Do this: Copy out every line exactly, passing over the pictures.

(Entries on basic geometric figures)

____________

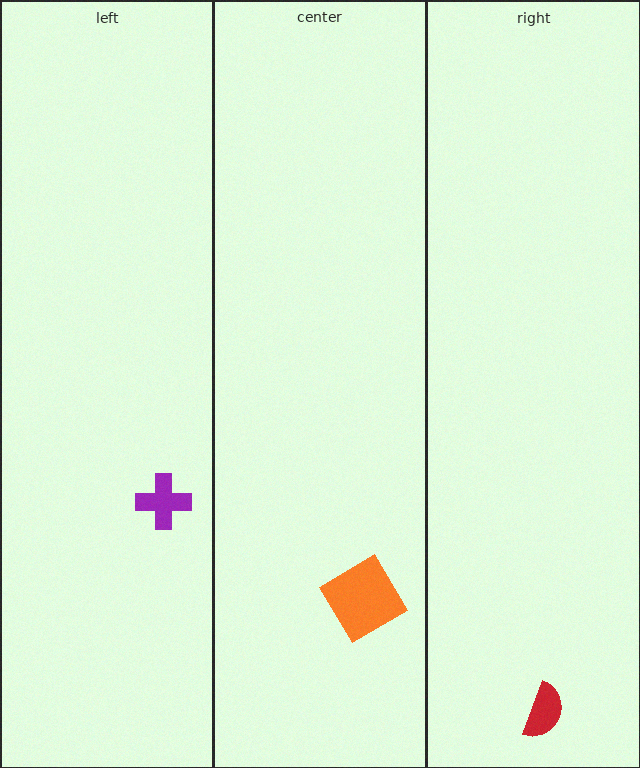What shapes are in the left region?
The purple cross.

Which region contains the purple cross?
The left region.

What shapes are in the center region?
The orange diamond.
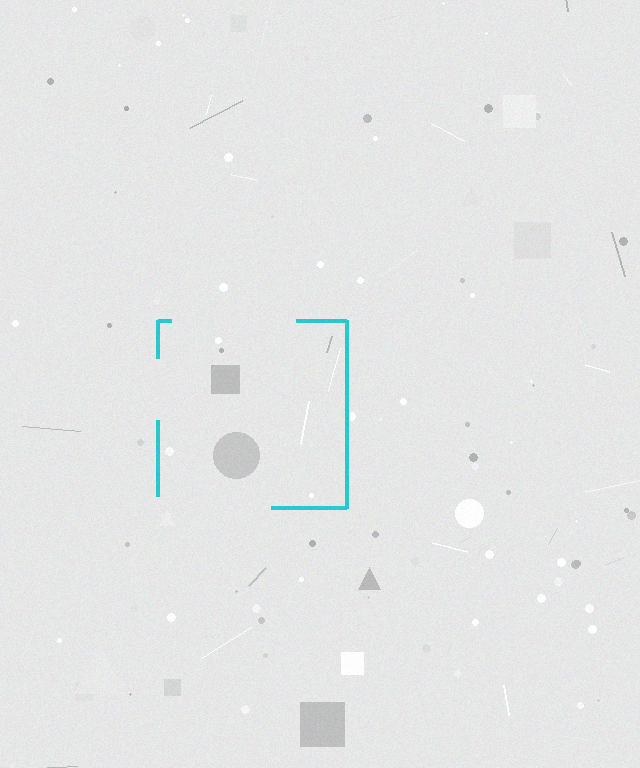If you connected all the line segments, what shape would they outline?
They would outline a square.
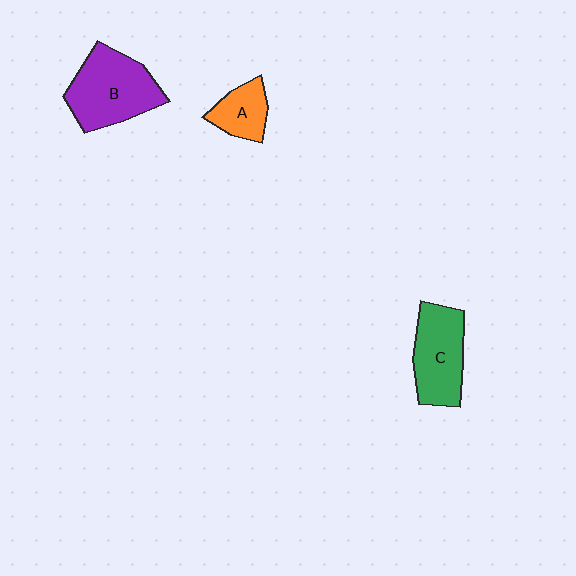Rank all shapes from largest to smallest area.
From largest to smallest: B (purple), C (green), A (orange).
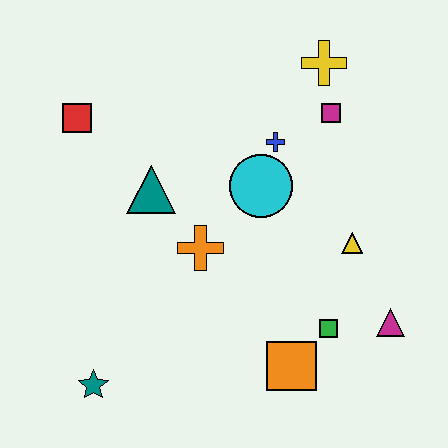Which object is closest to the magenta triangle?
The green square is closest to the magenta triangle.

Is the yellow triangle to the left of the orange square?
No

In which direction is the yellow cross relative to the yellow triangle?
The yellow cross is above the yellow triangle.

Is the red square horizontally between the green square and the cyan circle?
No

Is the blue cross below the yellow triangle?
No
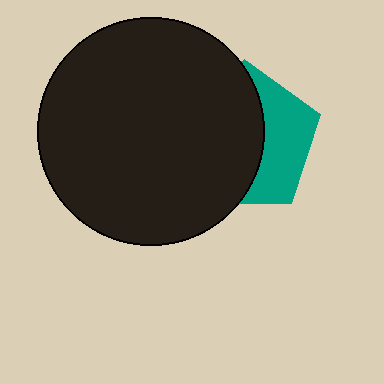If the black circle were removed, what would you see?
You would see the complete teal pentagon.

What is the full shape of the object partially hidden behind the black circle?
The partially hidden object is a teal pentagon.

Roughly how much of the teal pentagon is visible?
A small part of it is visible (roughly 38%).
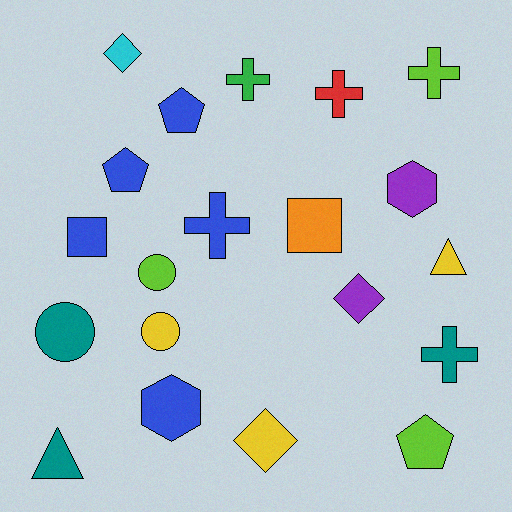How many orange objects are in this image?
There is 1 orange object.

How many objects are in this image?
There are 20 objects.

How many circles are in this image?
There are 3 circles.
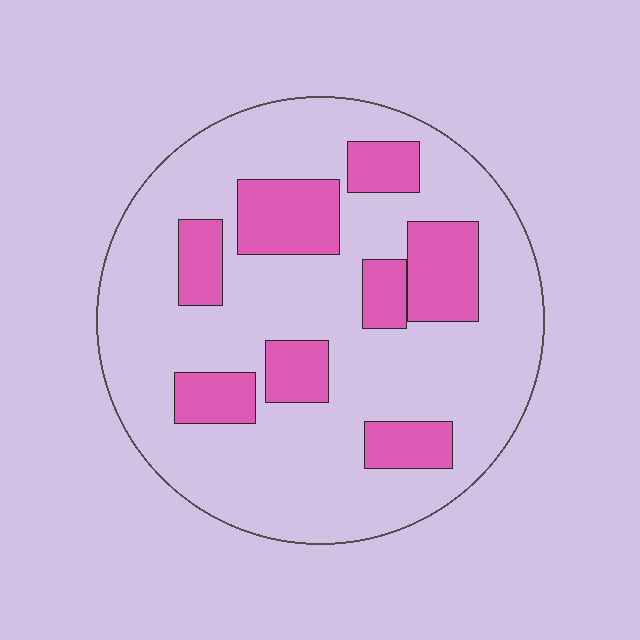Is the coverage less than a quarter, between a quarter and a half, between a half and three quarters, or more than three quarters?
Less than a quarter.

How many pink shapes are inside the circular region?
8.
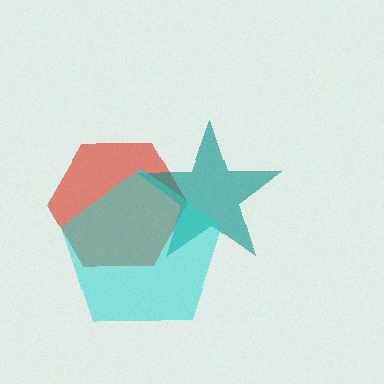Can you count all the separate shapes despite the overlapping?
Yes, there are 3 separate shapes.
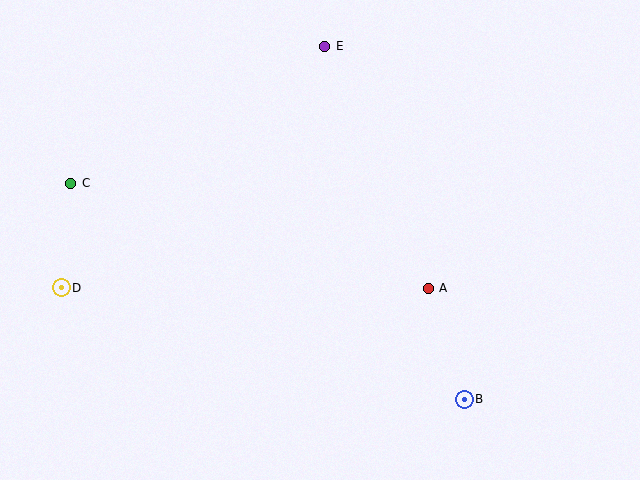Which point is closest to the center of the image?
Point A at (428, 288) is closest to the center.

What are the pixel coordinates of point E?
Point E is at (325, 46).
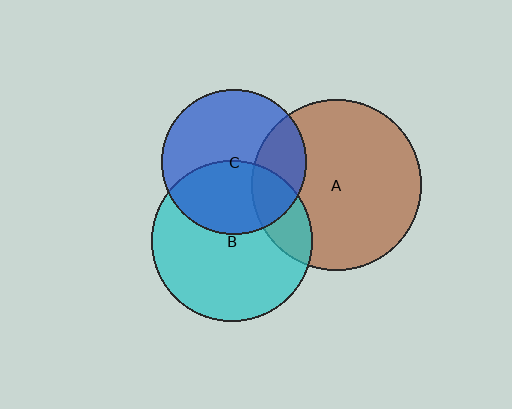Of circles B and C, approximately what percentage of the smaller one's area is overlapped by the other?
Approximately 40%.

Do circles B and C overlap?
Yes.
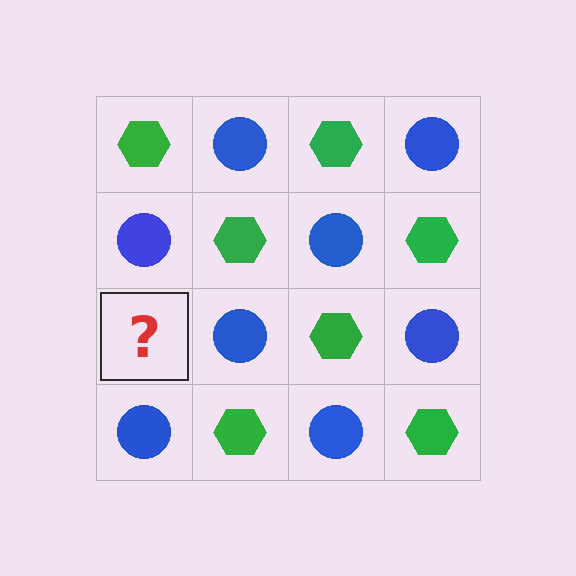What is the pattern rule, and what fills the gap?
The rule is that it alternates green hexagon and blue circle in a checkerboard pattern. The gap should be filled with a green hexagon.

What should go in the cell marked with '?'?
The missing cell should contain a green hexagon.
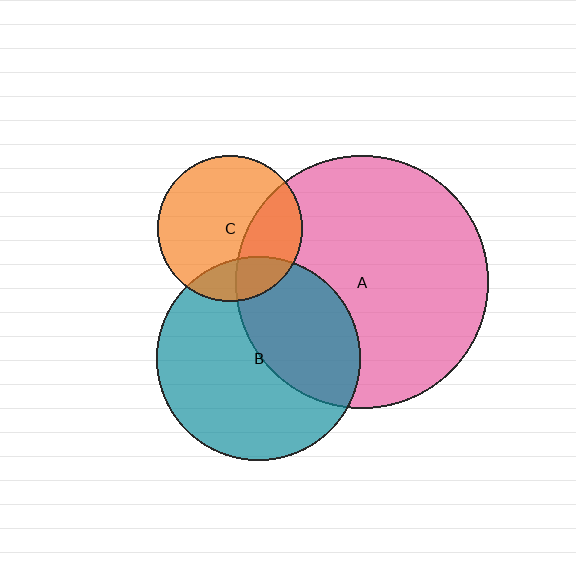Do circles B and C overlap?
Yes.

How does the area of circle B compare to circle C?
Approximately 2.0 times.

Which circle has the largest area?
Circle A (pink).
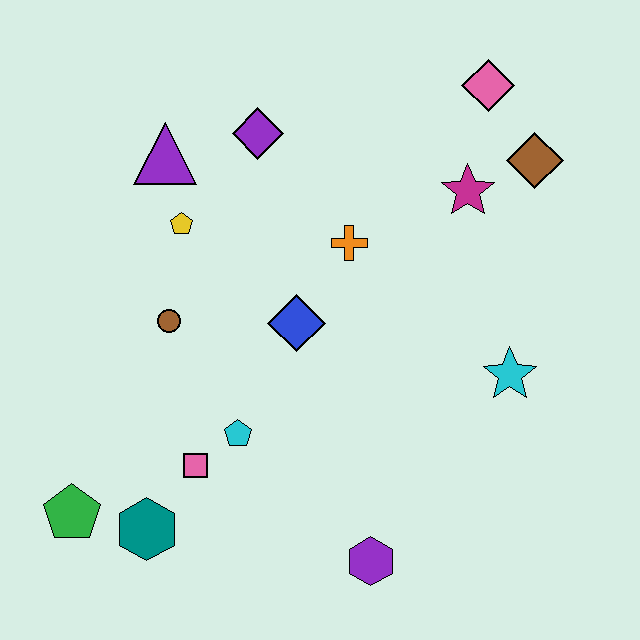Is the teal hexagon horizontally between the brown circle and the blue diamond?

____________

Solution to this exercise:
What shapes are in the left region?
The purple cross.

Which region contains the purple cross?
The left region.

What shapes are in the center region?
The orange diamond.
If you connected all the line segments, what shape would they outline?
They would outline a square.
Rank all shapes from largest to smallest area.
From largest to smallest: B (purple), C (green), A (orange).
Which object is closest to the magenta triangle?
The green square is closest to the magenta triangle.

Is the yellow triangle to the left of the orange square?
No

In which direction is the yellow cross relative to the yellow triangle?
The yellow cross is above the yellow triangle.

Is the red square horizontally between the green square and the cyan circle?
No

Is the blue cross below the yellow triangle?
No
If the black circle were removed, what would you see?
You would see the complete teal pentagon.

What is the full shape of the object partially hidden behind the black circle?
The partially hidden object is a teal pentagon.

Roughly how much of the teal pentagon is visible?
A small part of it is visible (roughly 38%).
How many orange objects are in this image?
There is 1 orange object.

How many objects are in this image?
There are 20 objects.

How many circles are in this image?
There are 3 circles.
Is the coverage less than a quarter, between a quarter and a half, between a half and three quarters, or more than three quarters?
Less than a quarter.

How many pink shapes are inside the circular region?
8.
Can you count all the separate shapes despite the overlapping?
Yes, there are 3 separate shapes.
Which point is closest to the center of the image?
Point A at (428, 288) is closest to the center.

What are the pixel coordinates of point E?
Point E is at (325, 46).
Of circles B and C, approximately what percentage of the smaller one's area is overlapped by the other?
Approximately 40%.

Do circles B and C overlap?
Yes.
What is the pattern rule, and what fills the gap?
The rule is that it alternates green hexagon and blue circle in a checkerboard pattern. The gap should be filled with a green hexagon.

What should go in the cell marked with '?'?
The missing cell should contain a green hexagon.
Do circles B and C overlap?
Yes.

How does the area of circle B compare to circle C?
Approximately 2.0 times.

Which circle has the largest area?
Circle A (pink).
Is the teal hexagon horizontally between the brown circle and the blue diamond?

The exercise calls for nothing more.